### Data
________________________

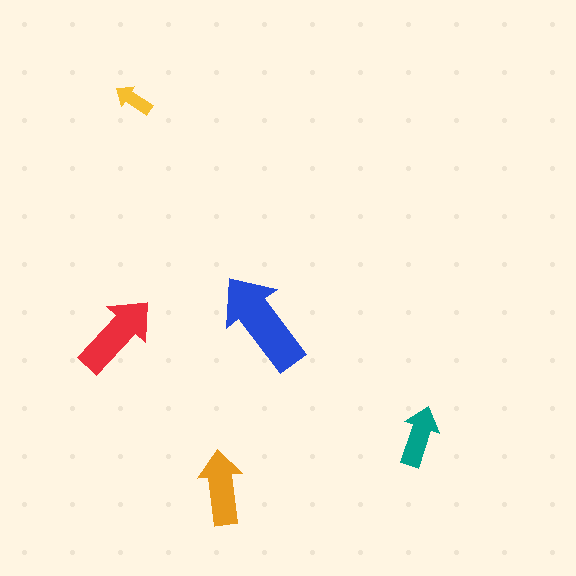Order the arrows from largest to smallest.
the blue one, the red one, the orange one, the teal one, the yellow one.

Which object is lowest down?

________________________

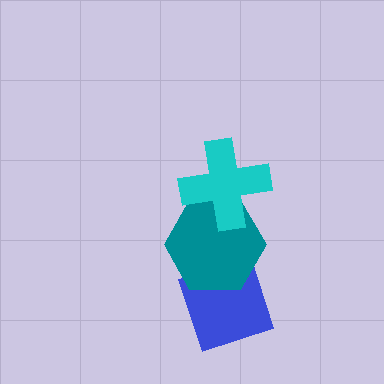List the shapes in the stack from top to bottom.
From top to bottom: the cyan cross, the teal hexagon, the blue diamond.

________________________

### What you need to do
Transcribe, leaving out pictures, each line from the one containing "Order the arrows from largest to smallest." through the one containing "Which object is lowest down?".

### Problem solution
Order the arrows from largest to smallest.
the blue one, the red one, the orange one, the teal one, the yellow one.

Which object is lowest down?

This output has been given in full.